What you have to do
Reproduce all the material exactly, minus any pictures it holds.

(Questions about shape properties)
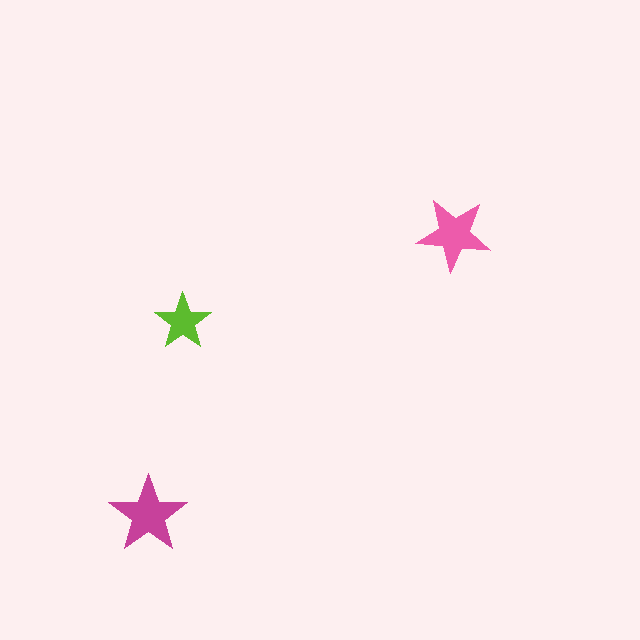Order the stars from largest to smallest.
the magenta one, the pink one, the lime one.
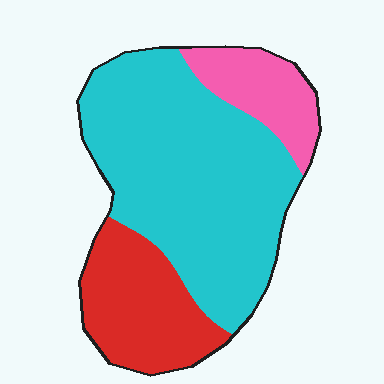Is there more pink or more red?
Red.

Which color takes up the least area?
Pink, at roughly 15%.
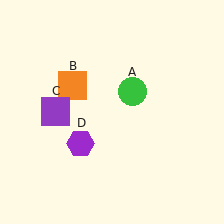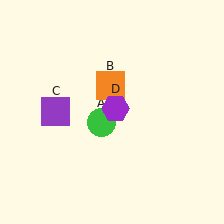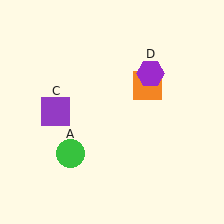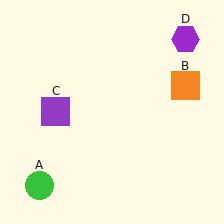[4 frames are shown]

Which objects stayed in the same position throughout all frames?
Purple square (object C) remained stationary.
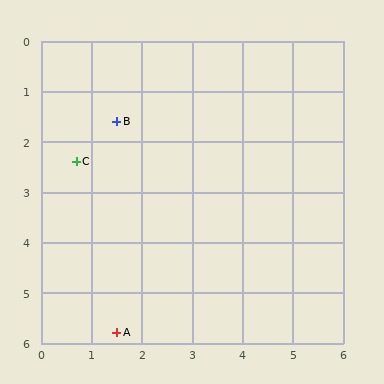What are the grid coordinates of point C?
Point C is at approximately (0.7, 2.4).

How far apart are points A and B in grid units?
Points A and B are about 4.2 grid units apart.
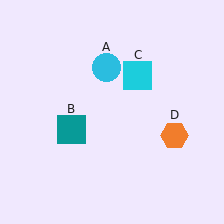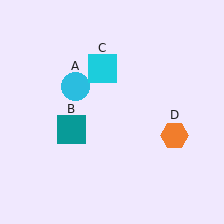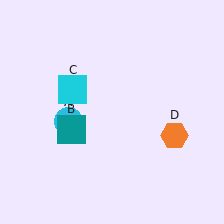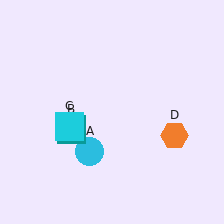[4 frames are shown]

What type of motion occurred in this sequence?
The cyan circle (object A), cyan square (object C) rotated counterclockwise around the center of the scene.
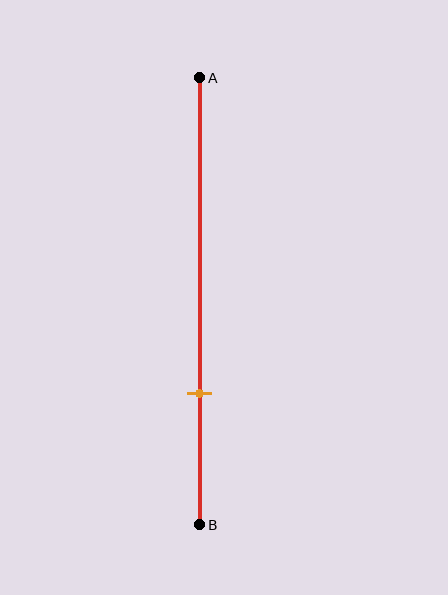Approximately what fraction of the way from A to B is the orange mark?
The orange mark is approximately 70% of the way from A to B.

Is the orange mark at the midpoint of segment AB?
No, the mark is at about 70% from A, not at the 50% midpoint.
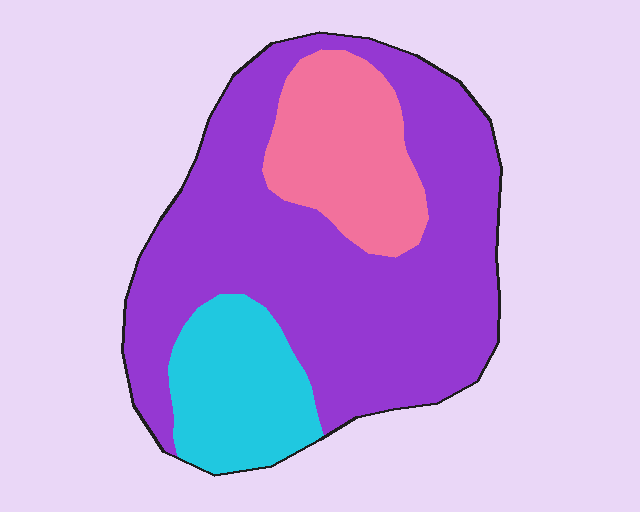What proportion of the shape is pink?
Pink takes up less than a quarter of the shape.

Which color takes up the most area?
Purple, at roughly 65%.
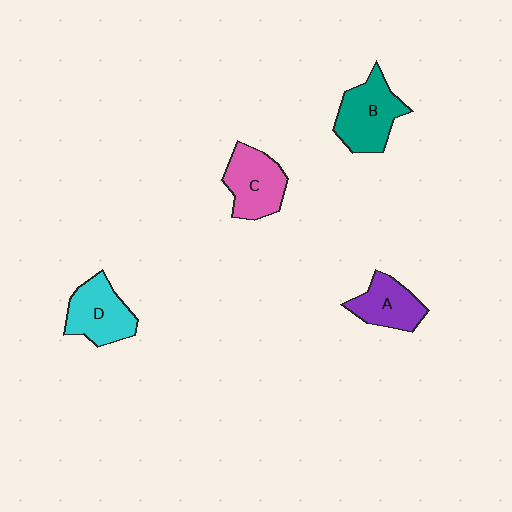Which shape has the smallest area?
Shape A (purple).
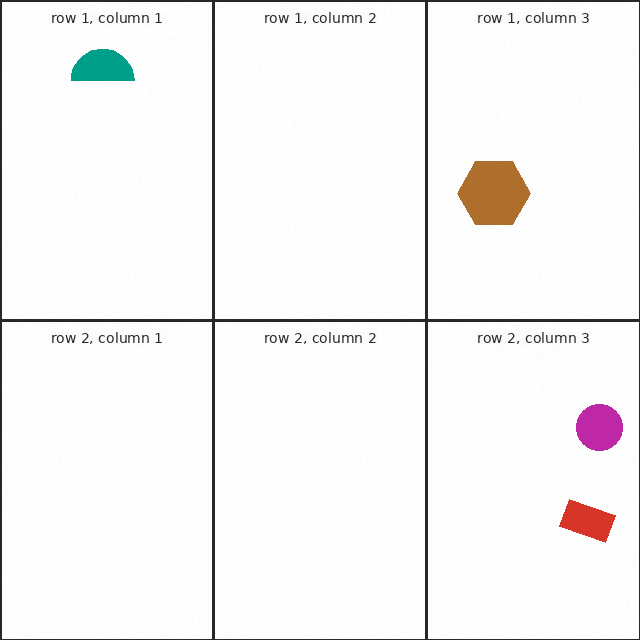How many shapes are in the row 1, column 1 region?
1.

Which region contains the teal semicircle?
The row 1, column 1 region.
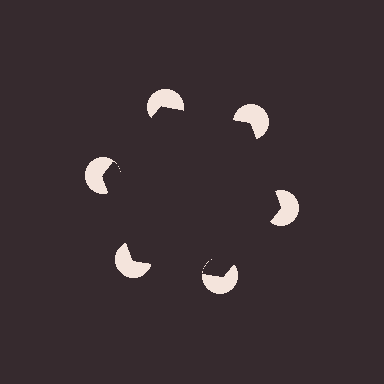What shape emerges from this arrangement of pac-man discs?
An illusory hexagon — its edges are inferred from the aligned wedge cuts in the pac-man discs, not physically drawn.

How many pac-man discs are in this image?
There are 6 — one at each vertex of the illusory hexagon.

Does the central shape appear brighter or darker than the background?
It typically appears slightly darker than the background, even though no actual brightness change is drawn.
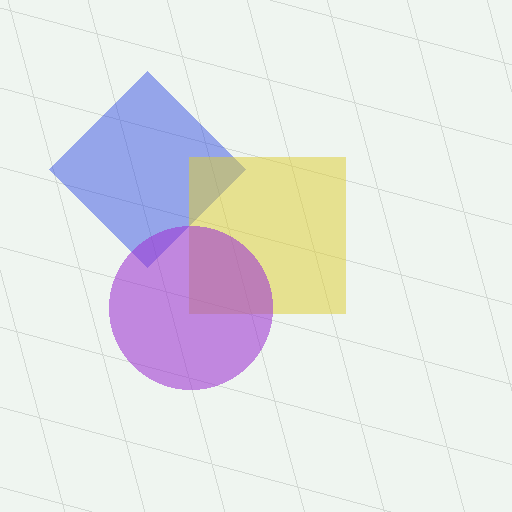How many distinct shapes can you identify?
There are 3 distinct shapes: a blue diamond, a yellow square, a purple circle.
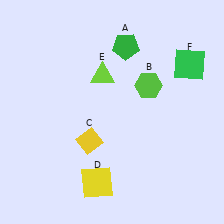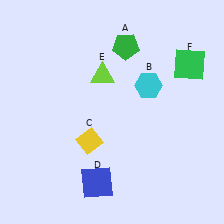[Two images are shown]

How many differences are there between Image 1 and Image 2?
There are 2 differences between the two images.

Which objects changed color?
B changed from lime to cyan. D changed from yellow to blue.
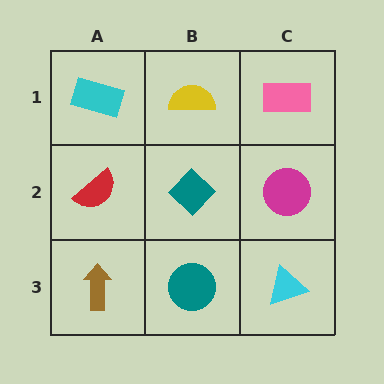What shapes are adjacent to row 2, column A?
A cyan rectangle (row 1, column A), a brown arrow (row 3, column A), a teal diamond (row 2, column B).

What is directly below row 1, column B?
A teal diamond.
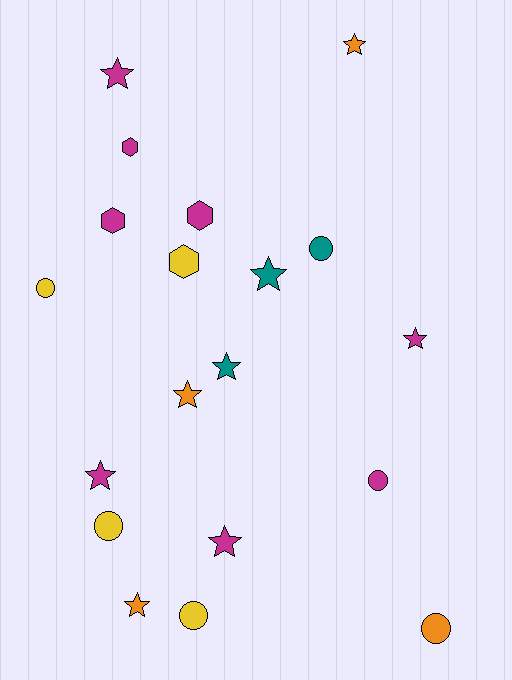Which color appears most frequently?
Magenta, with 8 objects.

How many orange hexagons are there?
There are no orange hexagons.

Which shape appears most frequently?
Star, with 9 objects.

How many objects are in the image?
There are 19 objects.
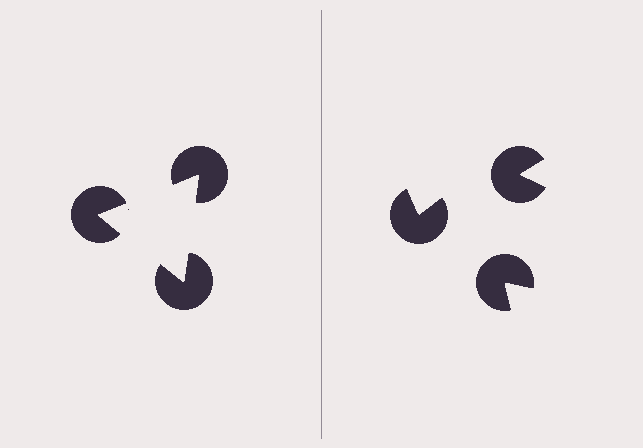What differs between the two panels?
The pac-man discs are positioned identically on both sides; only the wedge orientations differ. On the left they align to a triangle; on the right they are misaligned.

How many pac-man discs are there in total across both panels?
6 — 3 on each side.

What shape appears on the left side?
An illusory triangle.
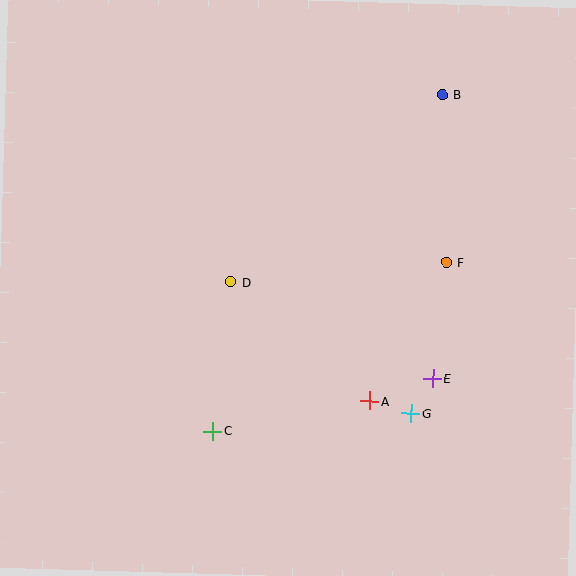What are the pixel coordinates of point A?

Written solution
Order the stars from largest to smallest.
the magenta one, the pink one, the lime one.
Is there more pink or more red?
Red.

Which color takes up the least area?
Pink, at roughly 15%.
[4 frames are shown]

Which objects stayed in the same position throughout all frames?
Purple square (object C) remained stationary.
What are the grid coordinates of point C?
Point C is at approximately (0.7, 2.4).

How far apart are points A and B in grid units?
Points A and B are about 4.2 grid units apart.
[4 frames are shown]

What type of motion occurred in this sequence?
The cyan circle (object A), cyan square (object C) rotated counterclockwise around the center of the scene.
Approximately what fraction of the way from A to B is the orange mark?
The orange mark is approximately 70% of the way from A to B.

Is the orange mark at the midpoint of segment AB?
No, the mark is at about 70% from A, not at the 50% midpoint.
What proportion of the shape is pink?
Pink takes up less than a quarter of the shape.

Which color takes up the most area?
Purple, at roughly 65%.
Which shape has the smallest area?
Shape A (purple).
How many shapes are in the row 1, column 1 region?
1.

Which region contains the teal semicircle?
The row 1, column 1 region.
What shape emerges from this arrangement of pac-man discs?
An illusory hexagon — its edges are inferred from the aligned wedge cuts in the pac-man discs, not physically drawn.

How many pac-man discs are in this image?
There are 6 — one at each vertex of the illusory hexagon.

Does the central shape appear brighter or darker than the background?
It typically appears slightly darker than the background, even though no actual brightness change is drawn.
How many distinct shapes can you identify?
There are 3 distinct shapes: a blue diamond, a yellow square, a purple circle.
[Two images are shown]

How many differences are there between Image 1 and Image 2?
There are 2 differences between the two images.

Which objects changed color?
B changed from lime to cyan. D changed from yellow to blue.
What shapes are adjacent to row 2, column A?
A cyan rectangle (row 1, column A), a brown arrow (row 3, column A), a teal diamond (row 2, column B).

What is directly below row 1, column B?
A teal diamond.
Which color appears most frequently?
Magenta, with 8 objects.

How many orange hexagons are there?
There are no orange hexagons.

Which shape appears most frequently?
Star, with 9 objects.

How many objects are in the image?
There are 19 objects.
What differs between the two panels?
The pac-man discs are positioned identically on both sides; only the wedge orientations differ. On the left they align to a triangle; on the right they are misaligned.

How many pac-man discs are there in total across both panels?
6 — 3 on each side.

What shape appears on the left side?
An illusory triangle.
What are the pixel coordinates of point A?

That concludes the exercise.